┏━━
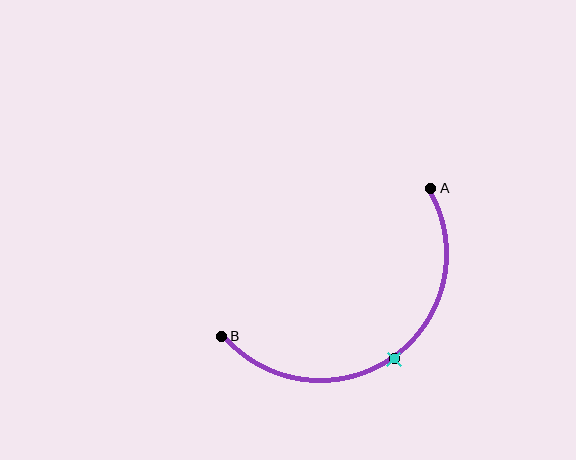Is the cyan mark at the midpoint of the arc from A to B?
Yes. The cyan mark lies on the arc at equal arc-length from both A and B — it is the arc midpoint.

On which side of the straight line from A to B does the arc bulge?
The arc bulges below and to the right of the straight line connecting A and B.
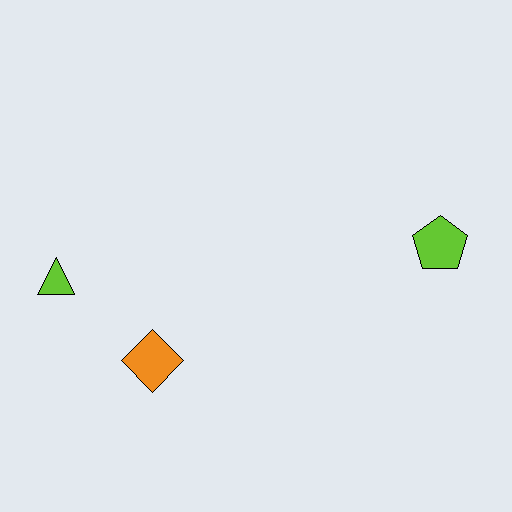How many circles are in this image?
There are no circles.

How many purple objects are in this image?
There are no purple objects.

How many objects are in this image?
There are 3 objects.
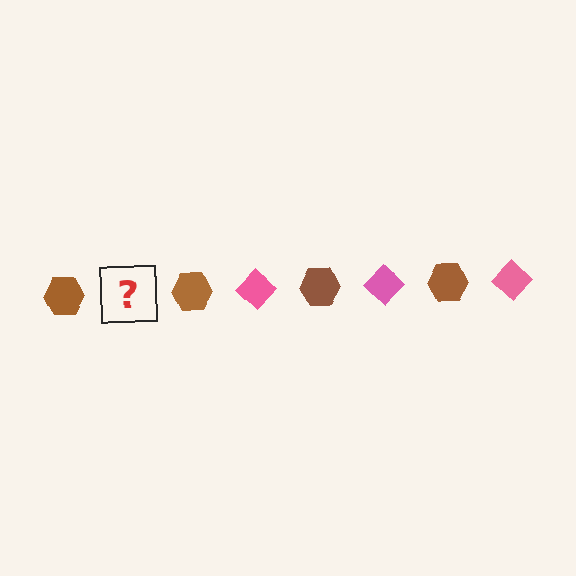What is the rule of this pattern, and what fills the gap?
The rule is that the pattern alternates between brown hexagon and pink diamond. The gap should be filled with a pink diamond.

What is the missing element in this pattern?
The missing element is a pink diamond.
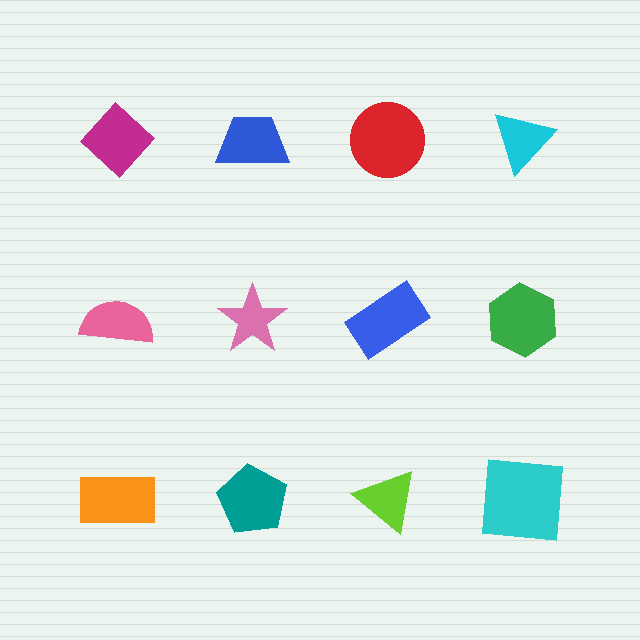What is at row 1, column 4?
A cyan triangle.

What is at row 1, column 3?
A red circle.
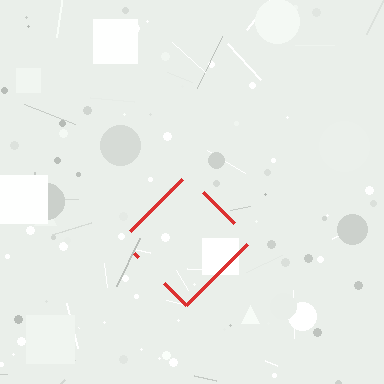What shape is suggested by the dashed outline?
The dashed outline suggests a diamond.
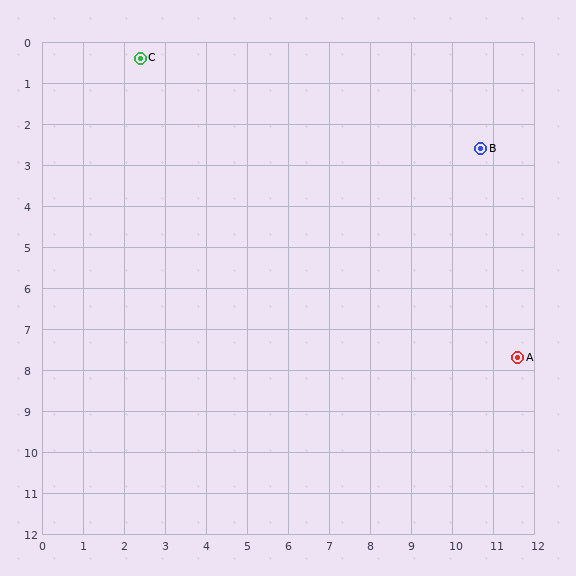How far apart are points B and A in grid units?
Points B and A are about 5.2 grid units apart.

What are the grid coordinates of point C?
Point C is at approximately (2.4, 0.4).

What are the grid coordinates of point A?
Point A is at approximately (11.6, 7.7).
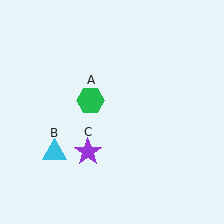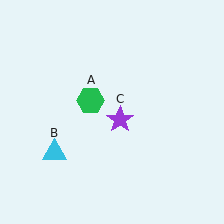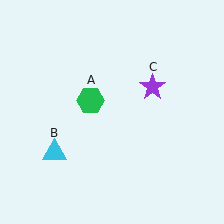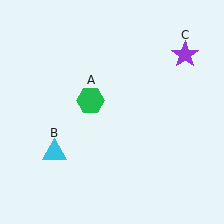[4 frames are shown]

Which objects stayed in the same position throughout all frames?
Green hexagon (object A) and cyan triangle (object B) remained stationary.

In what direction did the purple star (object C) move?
The purple star (object C) moved up and to the right.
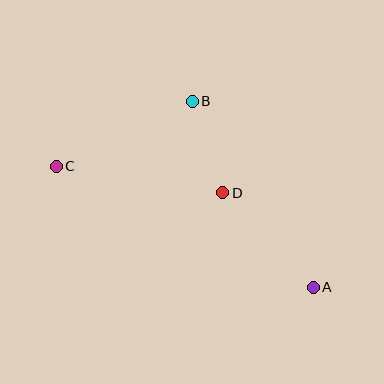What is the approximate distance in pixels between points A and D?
The distance between A and D is approximately 130 pixels.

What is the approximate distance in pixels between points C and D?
The distance between C and D is approximately 169 pixels.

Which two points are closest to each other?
Points B and D are closest to each other.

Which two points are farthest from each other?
Points A and C are farthest from each other.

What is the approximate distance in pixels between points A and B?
The distance between A and B is approximately 222 pixels.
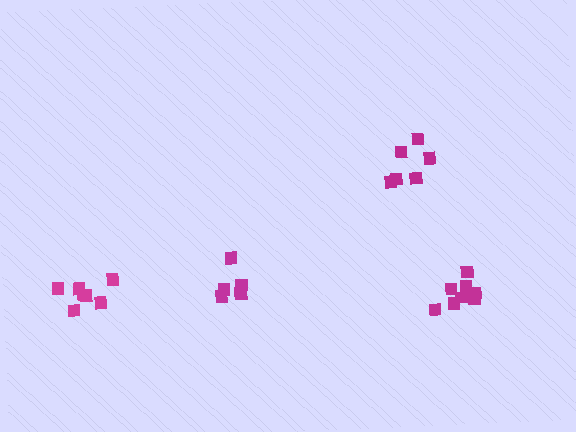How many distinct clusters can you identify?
There are 4 distinct clusters.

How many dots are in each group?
Group 1: 8 dots, Group 2: 5 dots, Group 3: 7 dots, Group 4: 7 dots (27 total).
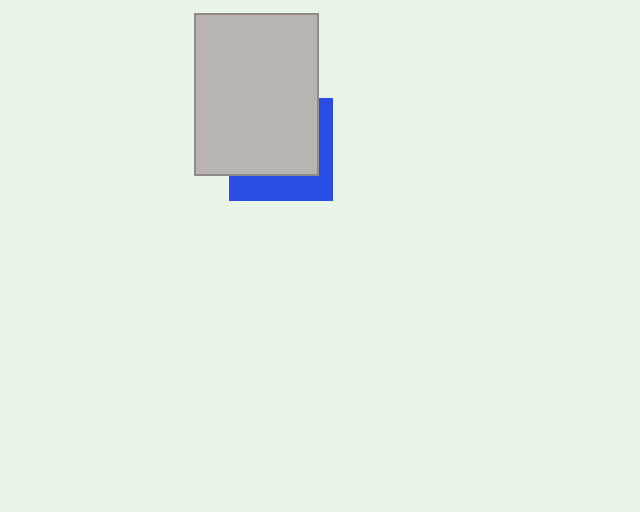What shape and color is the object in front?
The object in front is a light gray rectangle.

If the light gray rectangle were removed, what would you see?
You would see the complete blue square.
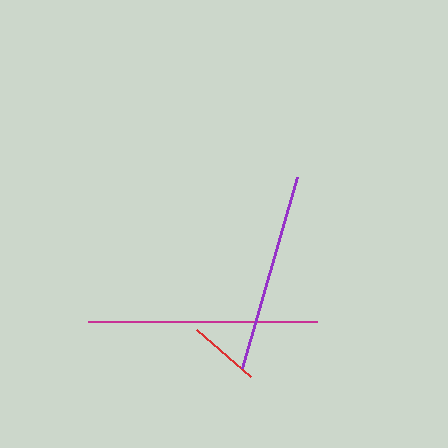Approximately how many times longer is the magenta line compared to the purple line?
The magenta line is approximately 1.2 times the length of the purple line.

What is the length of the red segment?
The red segment is approximately 72 pixels long.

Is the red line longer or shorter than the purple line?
The purple line is longer than the red line.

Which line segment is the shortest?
The red line is the shortest at approximately 72 pixels.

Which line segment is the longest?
The magenta line is the longest at approximately 228 pixels.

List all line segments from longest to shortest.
From longest to shortest: magenta, purple, red.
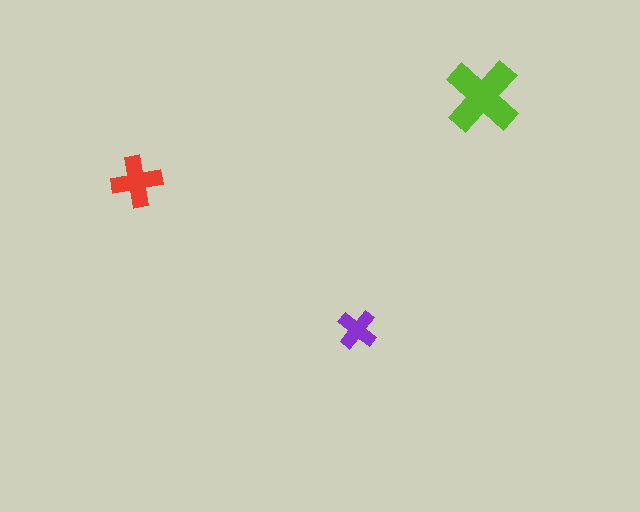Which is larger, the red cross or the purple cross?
The red one.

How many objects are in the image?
There are 3 objects in the image.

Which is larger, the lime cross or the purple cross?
The lime one.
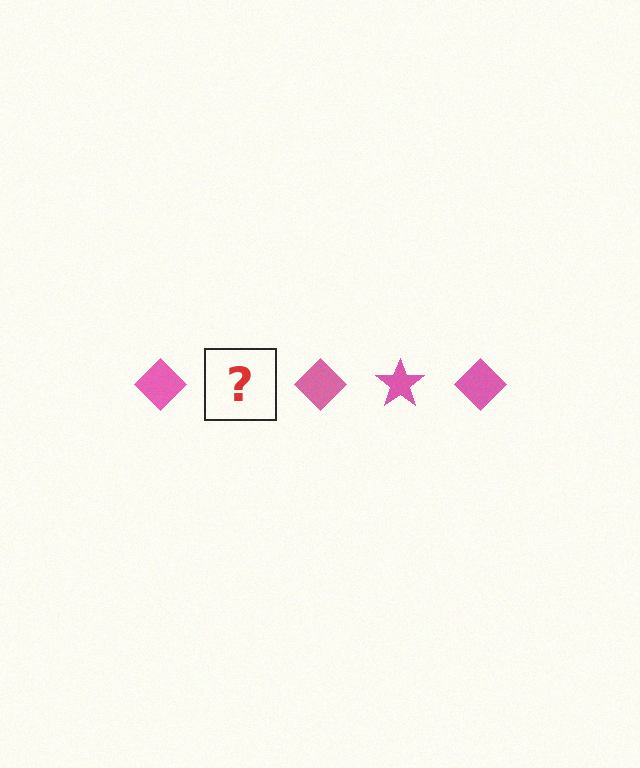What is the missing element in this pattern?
The missing element is a pink star.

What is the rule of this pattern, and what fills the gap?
The rule is that the pattern cycles through diamond, star shapes in pink. The gap should be filled with a pink star.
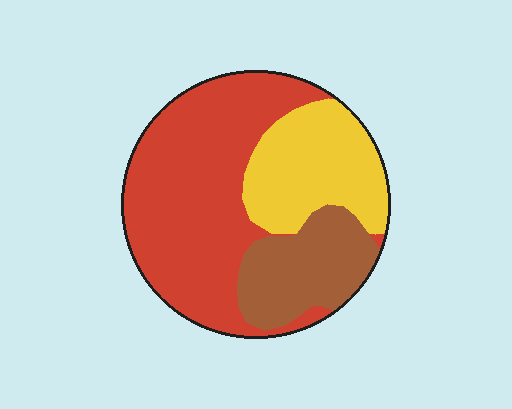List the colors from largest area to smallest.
From largest to smallest: red, yellow, brown.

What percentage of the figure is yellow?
Yellow covers about 25% of the figure.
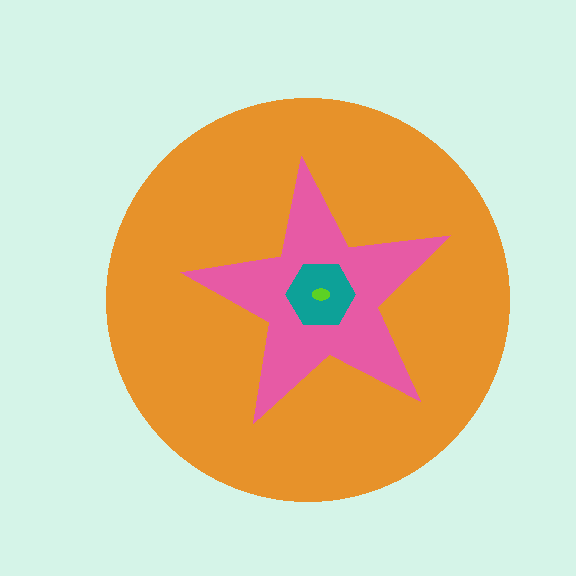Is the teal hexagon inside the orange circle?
Yes.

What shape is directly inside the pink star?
The teal hexagon.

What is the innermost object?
The lime ellipse.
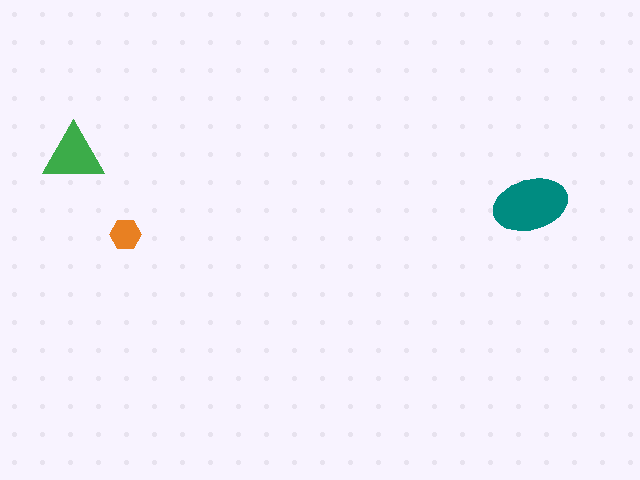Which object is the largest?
The teal ellipse.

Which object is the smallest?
The orange hexagon.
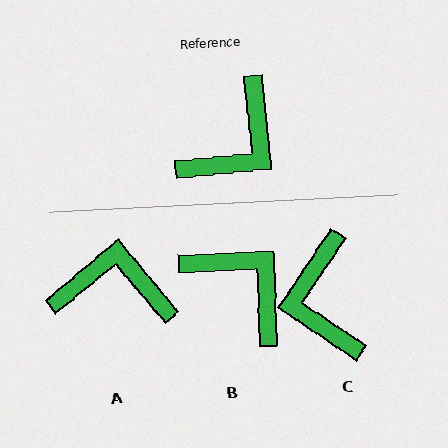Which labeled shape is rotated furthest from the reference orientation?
C, about 130 degrees away.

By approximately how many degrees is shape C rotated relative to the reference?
Approximately 130 degrees clockwise.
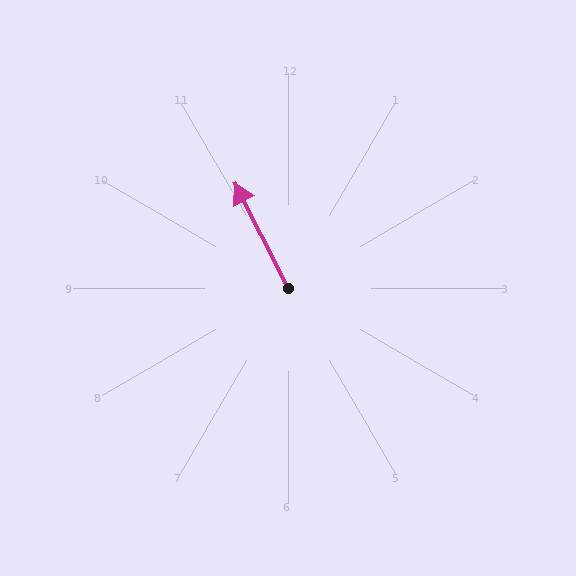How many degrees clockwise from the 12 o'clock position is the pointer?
Approximately 333 degrees.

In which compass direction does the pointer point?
Northwest.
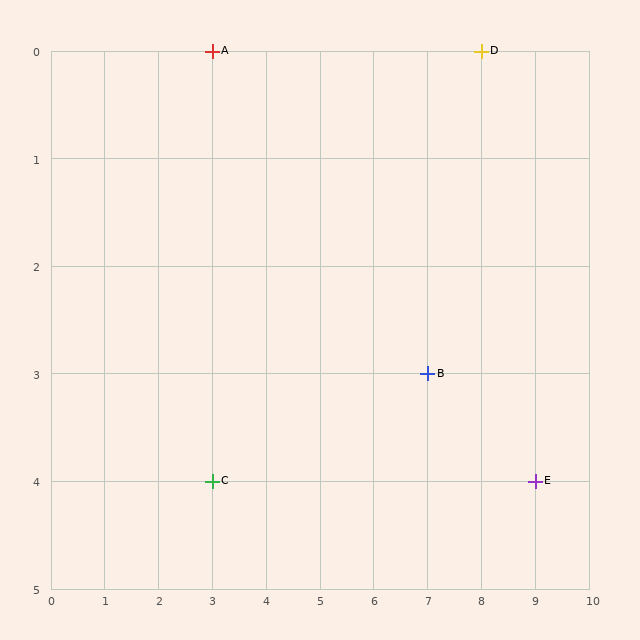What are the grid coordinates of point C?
Point C is at grid coordinates (3, 4).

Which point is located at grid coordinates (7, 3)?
Point B is at (7, 3).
┗━━
(Request)
Beginning with the line that holds "Which line segment is the shortest?", output each line to the end of the material above, exactly, omitting the pictures.

(Solution to the problem)
Which line segment is the shortest?
The red line is the shortest at approximately 72 pixels.

Which line segment is the longest?
The magenta line is the longest at approximately 228 pixels.

List all line segments from longest to shortest.
From longest to shortest: magenta, purple, red.
Which is larger, the red cross or the purple cross?
The red one.

How many objects are in the image?
There are 3 objects in the image.

Which is larger, the lime cross or the purple cross?
The lime one.
What is the missing element in this pattern?
The missing element is a pink star.

What is the rule of this pattern, and what fills the gap?
The rule is that the pattern cycles through diamond, star shapes in pink. The gap should be filled with a pink star.
List the colors from largest area to smallest.
From largest to smallest: red, yellow, brown.

What percentage of the figure is yellow?
Yellow covers about 25% of the figure.
Is the teal hexagon inside the orange circle?
Yes.

What shape is directly inside the pink star?
The teal hexagon.

What is the innermost object?
The lime ellipse.
Which object is the largest?
The teal ellipse.

Which object is the smallest?
The orange hexagon.
Which labeled shape is rotated furthest from the reference orientation?
C, about 130 degrees away.

By approximately how many degrees is shape C rotated relative to the reference?
Approximately 130 degrees clockwise.
How many degrees clockwise from the 12 o'clock position is the pointer?
Approximately 333 degrees.

In which compass direction does the pointer point?
Northwest.
What are the grid coordinates of point C?
Point C is at grid coordinates (3, 4).

Which point is located at grid coordinates (7, 3)?
Point B is at (7, 3).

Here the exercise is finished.